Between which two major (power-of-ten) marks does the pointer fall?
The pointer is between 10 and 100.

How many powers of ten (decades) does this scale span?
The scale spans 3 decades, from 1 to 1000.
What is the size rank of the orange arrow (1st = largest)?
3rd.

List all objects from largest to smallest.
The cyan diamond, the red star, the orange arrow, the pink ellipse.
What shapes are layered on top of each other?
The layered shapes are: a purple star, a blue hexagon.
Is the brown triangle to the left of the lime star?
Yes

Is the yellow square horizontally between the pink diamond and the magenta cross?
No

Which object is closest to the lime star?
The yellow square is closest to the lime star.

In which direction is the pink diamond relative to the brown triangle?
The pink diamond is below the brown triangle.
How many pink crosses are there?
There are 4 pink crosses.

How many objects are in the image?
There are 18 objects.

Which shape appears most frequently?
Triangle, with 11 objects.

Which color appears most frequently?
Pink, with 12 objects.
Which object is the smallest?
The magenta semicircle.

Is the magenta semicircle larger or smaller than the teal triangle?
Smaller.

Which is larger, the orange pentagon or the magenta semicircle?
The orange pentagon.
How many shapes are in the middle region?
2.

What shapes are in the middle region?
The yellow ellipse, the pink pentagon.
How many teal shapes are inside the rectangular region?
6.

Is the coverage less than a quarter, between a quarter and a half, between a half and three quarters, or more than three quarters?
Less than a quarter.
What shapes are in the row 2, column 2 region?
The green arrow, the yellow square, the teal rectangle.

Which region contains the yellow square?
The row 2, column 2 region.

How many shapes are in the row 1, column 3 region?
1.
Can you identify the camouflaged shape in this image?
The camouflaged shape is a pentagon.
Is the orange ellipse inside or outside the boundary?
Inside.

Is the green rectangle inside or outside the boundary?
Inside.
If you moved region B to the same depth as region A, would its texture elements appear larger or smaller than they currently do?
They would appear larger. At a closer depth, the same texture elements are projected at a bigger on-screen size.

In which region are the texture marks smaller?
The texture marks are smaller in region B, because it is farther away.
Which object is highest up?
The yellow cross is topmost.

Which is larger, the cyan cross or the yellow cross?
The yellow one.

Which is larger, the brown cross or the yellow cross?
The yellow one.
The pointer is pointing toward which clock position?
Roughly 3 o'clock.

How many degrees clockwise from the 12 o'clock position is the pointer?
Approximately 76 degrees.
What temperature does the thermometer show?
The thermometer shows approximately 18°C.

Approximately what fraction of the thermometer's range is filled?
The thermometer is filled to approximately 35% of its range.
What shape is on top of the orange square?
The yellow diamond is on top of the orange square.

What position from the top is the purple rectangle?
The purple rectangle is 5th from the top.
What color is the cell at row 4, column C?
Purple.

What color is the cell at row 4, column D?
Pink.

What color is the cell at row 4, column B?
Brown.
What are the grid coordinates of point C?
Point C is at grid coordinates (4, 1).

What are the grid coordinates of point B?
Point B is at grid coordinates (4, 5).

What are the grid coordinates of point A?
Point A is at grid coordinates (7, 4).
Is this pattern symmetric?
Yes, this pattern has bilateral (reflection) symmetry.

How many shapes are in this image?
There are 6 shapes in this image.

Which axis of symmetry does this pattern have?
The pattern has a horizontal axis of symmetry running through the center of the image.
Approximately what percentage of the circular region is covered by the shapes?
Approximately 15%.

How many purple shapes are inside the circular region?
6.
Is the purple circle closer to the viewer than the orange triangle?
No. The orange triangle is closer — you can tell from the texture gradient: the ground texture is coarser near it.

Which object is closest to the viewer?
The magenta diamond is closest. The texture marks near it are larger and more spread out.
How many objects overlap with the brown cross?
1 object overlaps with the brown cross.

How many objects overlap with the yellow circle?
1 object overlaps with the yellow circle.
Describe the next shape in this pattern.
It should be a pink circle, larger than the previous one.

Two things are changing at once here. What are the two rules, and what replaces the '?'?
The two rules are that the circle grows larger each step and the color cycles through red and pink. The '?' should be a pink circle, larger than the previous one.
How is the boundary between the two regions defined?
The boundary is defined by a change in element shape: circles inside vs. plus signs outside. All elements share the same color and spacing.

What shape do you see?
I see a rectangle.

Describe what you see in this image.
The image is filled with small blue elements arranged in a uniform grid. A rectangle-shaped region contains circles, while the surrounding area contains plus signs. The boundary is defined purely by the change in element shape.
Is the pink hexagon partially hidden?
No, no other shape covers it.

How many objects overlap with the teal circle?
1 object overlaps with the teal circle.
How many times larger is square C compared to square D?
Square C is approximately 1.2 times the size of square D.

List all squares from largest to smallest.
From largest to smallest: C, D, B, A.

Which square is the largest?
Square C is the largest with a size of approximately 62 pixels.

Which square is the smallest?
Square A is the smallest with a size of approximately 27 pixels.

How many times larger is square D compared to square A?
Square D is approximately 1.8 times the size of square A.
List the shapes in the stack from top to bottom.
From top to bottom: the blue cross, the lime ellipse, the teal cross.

■ ■ ■ ■

Repeat every entry exactly as written above.

→ EXPECTED ANSWER
Between which two major (power-of-ten) marks does the pointer fall?
The pointer is between 10 and 100.

How many powers of ten (decades) does this scale span?
The scale spans 3 decades, from 1 to 1000.
What is the size rank of the orange arrow (1st = largest)?
3rd.

List all objects from largest to smallest.
The cyan diamond, the red star, the orange arrow, the pink ellipse.
What shapes are layered on top of each other?
The layered shapes are: a purple star, a blue hexagon.
Is the brown triangle to the left of the lime star?
Yes

Is the yellow square horizontally between the pink diamond and the magenta cross?
No

Which object is closest to the lime star?
The yellow square is closest to the lime star.

In which direction is the pink diamond relative to the brown triangle?
The pink diamond is below the brown triangle.
How many pink crosses are there?
There are 4 pink crosses.

How many objects are in the image?
There are 18 objects.

Which shape appears most frequently?
Triangle, with 11 objects.

Which color appears most frequently?
Pink, with 12 objects.
Which object is the smallest?
The magenta semicircle.

Is the magenta semicircle larger or smaller than the teal triangle?
Smaller.

Which is larger, the orange pentagon or the magenta semicircle?
The orange pentagon.
How many shapes are in the middle region?
2.

What shapes are in the middle region?
The yellow ellipse, the pink pentagon.
How many teal shapes are inside the rectangular region?
6.

Is the coverage less than a quarter, between a quarter and a half, between a half and three quarters, or more than three quarters?
Less than a quarter.
What shapes are in the row 2, column 2 region?
The green arrow, the yellow square, the teal rectangle.

Which region contains the yellow square?
The row 2, column 2 region.

How many shapes are in the row 1, column 3 region?
1.
Can you identify the camouflaged shape in this image?
The camouflaged shape is a pentagon.
Is the orange ellipse inside or outside the boundary?
Inside.

Is the green rectangle inside or outside the boundary?
Inside.
If you moved region B to the same depth as region A, would its texture elements appear larger or smaller than they currently do?
They would appear larger. At a closer depth, the same texture elements are projected at a bigger on-screen size.

In which region are the texture marks smaller?
The texture marks are smaller in region B, because it is farther away.
Which object is highest up?
The yellow cross is topmost.

Which is larger, the cyan cross or the yellow cross?
The yellow one.

Which is larger, the brown cross or the yellow cross?
The yellow one.
The pointer is pointing toward which clock position?
Roughly 3 o'clock.

How many degrees clockwise from the 12 o'clock position is the pointer?
Approximately 76 degrees.
What temperature does the thermometer show?
The thermometer shows approximately 18°C.

Approximately what fraction of the thermometer's range is filled?
The thermometer is filled to approximately 35% of its range.
What shape is on top of the orange square?
The yellow diamond is on top of the orange square.

What position from the top is the purple rectangle?
The purple rectangle is 5th from the top.
What color is the cell at row 4, column C?
Purple.

What color is the cell at row 4, column D?
Pink.

What color is the cell at row 4, column B?
Brown.
What are the grid coordinates of point C?
Point C is at grid coordinates (4, 1).

What are the grid coordinates of point B?
Point B is at grid coordinates (4, 5).

What are the grid coordinates of point A?
Point A is at grid coordinates (7, 4).
Is this pattern symmetric?
Yes, this pattern has bilateral (reflection) symmetry.

How many shapes are in this image?
There are 6 shapes in this image.

Which axis of symmetry does this pattern have?
The pattern has a horizontal axis of symmetry running through the center of the image.
Approximately what percentage of the circular region is covered by the shapes?
Approximately 15%.

How many purple shapes are inside the circular region?
6.
Is the purple circle closer to the viewer than the orange triangle?
No. The orange triangle is closer — you can tell from the texture gradient: the ground texture is coarser near it.

Which object is closest to the viewer?
The magenta diamond is closest. The texture marks near it are larger and more spread out.
How many objects overlap with the brown cross?
1 object overlaps with the brown cross.

How many objects overlap with the yellow circle?
1 object overlaps with the yellow circle.
Describe the next shape in this pattern.
It should be a pink circle, larger than the previous one.

Two things are changing at once here. What are the two rules, and what replaces the '?'?
The two rules are that the circle grows larger each step and the color cycles through red and pink. The '?' should be a pink circle, larger than the previous one.
How is the boundary between the two regions defined?
The boundary is defined by a change in element shape: circles inside vs. plus signs outside. All elements share the same color and spacing.

What shape do you see?
I see a rectangle.

Describe what you see in this image.
The image is filled with small blue elements arranged in a uniform grid. A rectangle-shaped region contains circles, while the surrounding area contains plus signs. The boundary is defined purely by the change in element shape.
Is the pink hexagon partially hidden?
No, no other shape covers it.

How many objects overlap with the teal circle?
1 object overlaps with the teal circle.
How many times larger is square C compared to square D?
Square C is approximately 1.2 times the size of square D.

List all squares from largest to smallest.
From largest to smallest: C, D, B, A.

Which square is the largest?
Square C is the largest with a size of approximately 62 pixels.

Which square is the smallest?
Square A is the smallest with a size of approximately 27 pixels.

How many times larger is square D compared to square A?
Square D is approximately 1.8 times the size of square A.
List the shapes in the stack from top to bottom.
From top to bottom: the blue cross, the lime ellipse, the teal cross.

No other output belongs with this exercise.